● **WHAT THE EXERCISE ASKS**
Reproduce word for word every line from the one containing "What is the pattern" to the final line of the data below; omit the pictures.

● **Collected data entries**
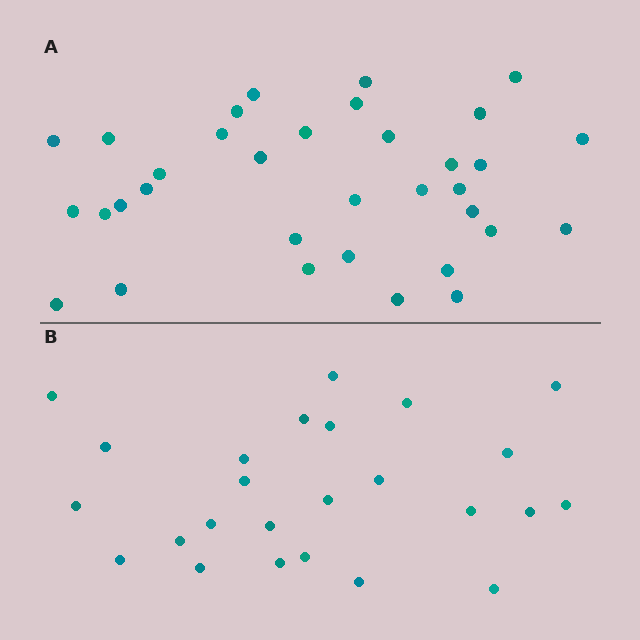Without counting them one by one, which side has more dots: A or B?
Region A (the top region) has more dots.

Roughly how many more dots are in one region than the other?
Region A has roughly 8 or so more dots than region B.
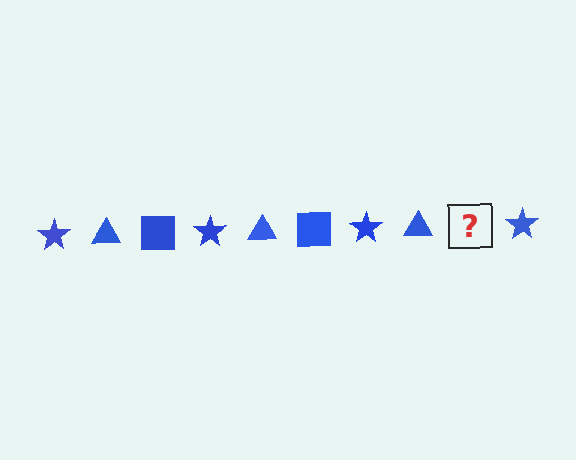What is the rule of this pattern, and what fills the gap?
The rule is that the pattern cycles through star, triangle, square shapes in blue. The gap should be filled with a blue square.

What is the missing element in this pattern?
The missing element is a blue square.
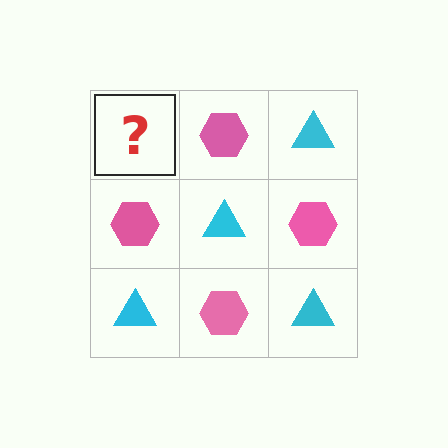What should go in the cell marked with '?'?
The missing cell should contain a cyan triangle.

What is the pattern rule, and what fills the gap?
The rule is that it alternates cyan triangle and pink hexagon in a checkerboard pattern. The gap should be filled with a cyan triangle.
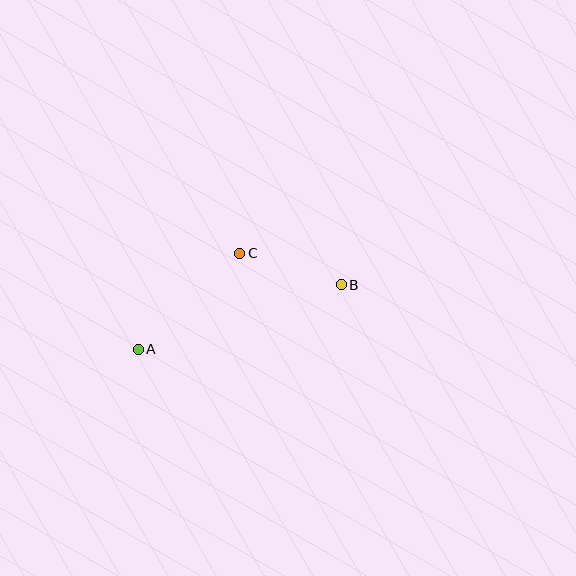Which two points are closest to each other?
Points B and C are closest to each other.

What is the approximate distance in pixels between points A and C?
The distance between A and C is approximately 139 pixels.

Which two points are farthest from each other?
Points A and B are farthest from each other.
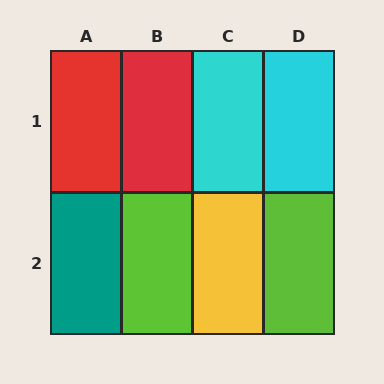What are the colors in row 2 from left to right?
Teal, lime, yellow, lime.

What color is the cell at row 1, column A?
Red.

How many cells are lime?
2 cells are lime.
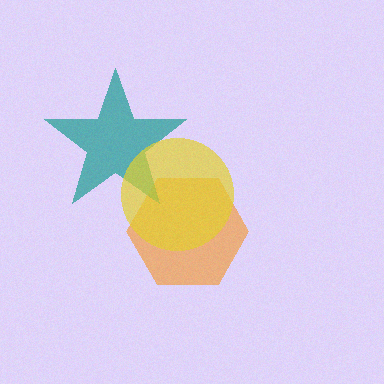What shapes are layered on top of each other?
The layered shapes are: an orange hexagon, a teal star, a yellow circle.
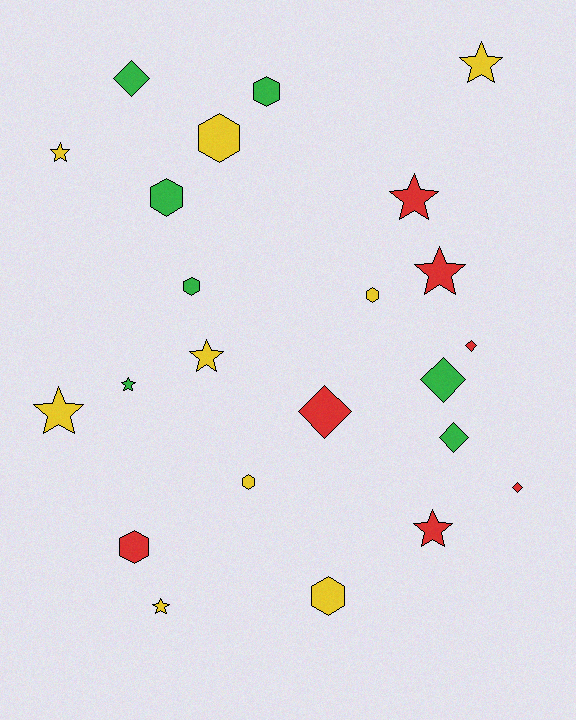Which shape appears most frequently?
Star, with 9 objects.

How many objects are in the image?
There are 23 objects.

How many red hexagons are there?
There is 1 red hexagon.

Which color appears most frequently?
Yellow, with 9 objects.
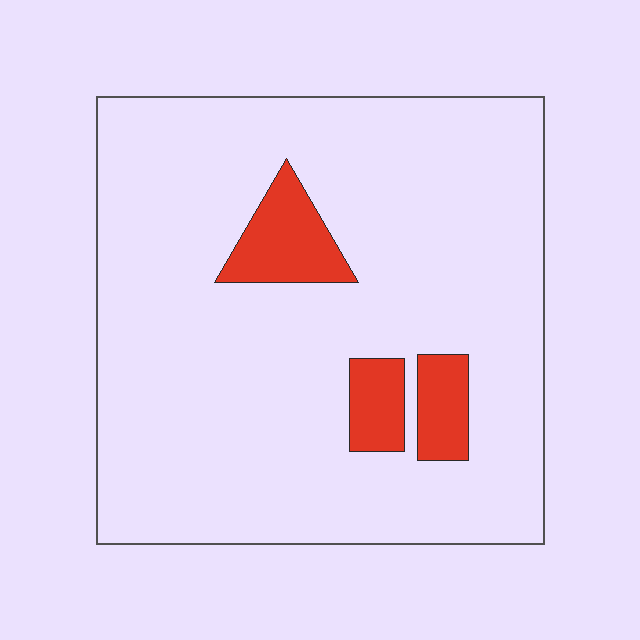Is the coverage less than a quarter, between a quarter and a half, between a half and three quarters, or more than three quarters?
Less than a quarter.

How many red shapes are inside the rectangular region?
3.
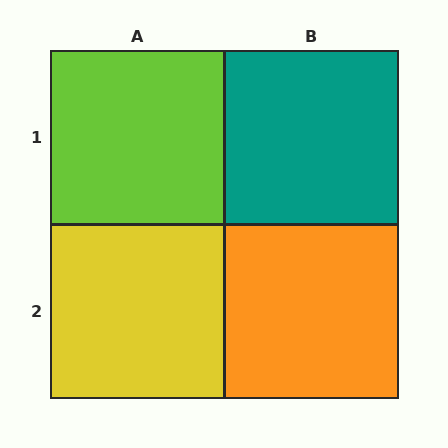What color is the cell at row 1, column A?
Lime.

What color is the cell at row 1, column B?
Teal.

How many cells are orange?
1 cell is orange.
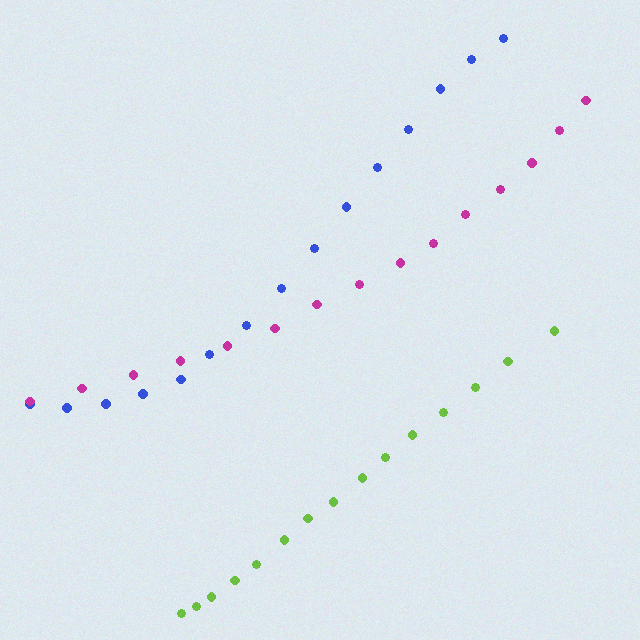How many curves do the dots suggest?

● **YOUR RESPONSE**
What is the pattern rule, and what fills the gap?
The rule is that it alternates cyan triangle and pink hexagon in a checkerboard pattern. The gap should be filled with a cyan triangle.
Which two points are closest to each other?
Points B and C are closest to each other.

What is the approximate distance in pixels between points A and C?
The distance between A and C is approximately 139 pixels.

Which two points are farthest from each other?
Points A and B are farthest from each other.
What are the colors in row 2 from left to right?
Teal, lime, yellow, lime.

What color is the cell at row 1, column A?
Red.

How many cells are lime?
2 cells are lime.
What shapes are layered on top of each other?
The layered shapes are: an orange hexagon, a teal star, a yellow circle.
Which shape appears most frequently?
Star, with 9 objects.

How many objects are in the image?
There are 23 objects.

How many red hexagons are there?
There is 1 red hexagon.

Which color appears most frequently?
Yellow, with 9 objects.
Is the coverage less than a quarter, between a quarter and a half, between a half and three quarters, or more than three quarters?
Less than a quarter.

How many red shapes are inside the rectangular region?
3.
What color is the cell at row 1, column A?
Lime.

What color is the cell at row 1, column B?
Teal.

How many cells are orange?
1 cell is orange.
How many curves do the dots suggest?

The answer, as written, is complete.